#### [WORK TO DO]
Everything from the line with "What color is the cell at row 2, column B?" through the line with "What are the", inclusive, should be repeated exactly, except the pictures.

#### [ROWS]
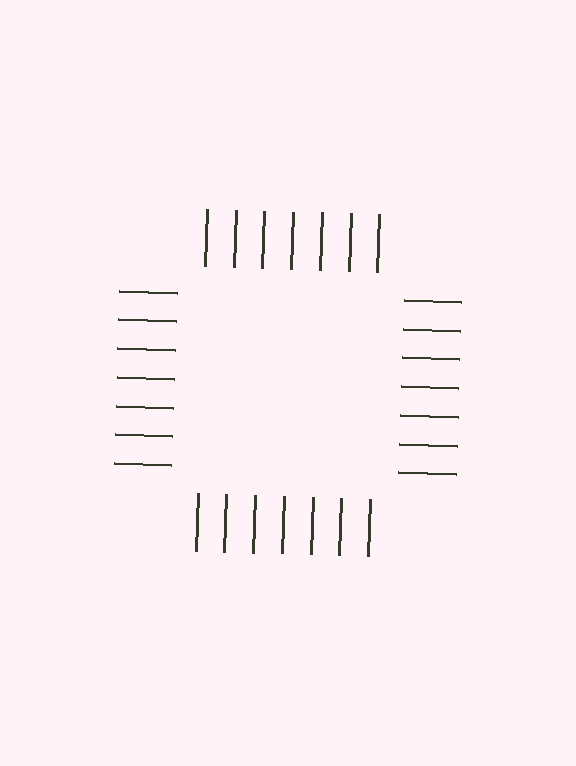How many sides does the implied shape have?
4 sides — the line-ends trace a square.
...
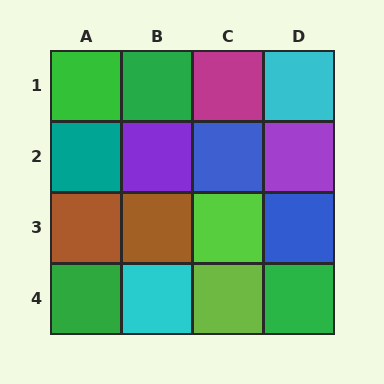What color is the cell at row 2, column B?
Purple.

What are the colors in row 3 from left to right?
--
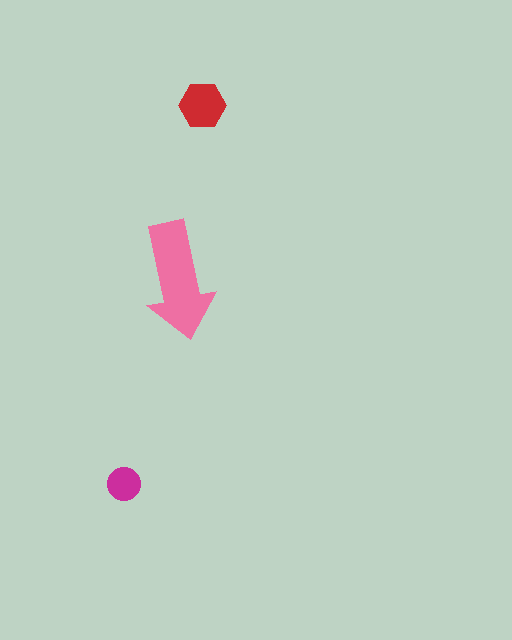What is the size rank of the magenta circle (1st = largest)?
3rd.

#### [TASK ANSWER]
What color is the cell at row 2, column B?
Purple.

What are the colors in row 3 from left to right?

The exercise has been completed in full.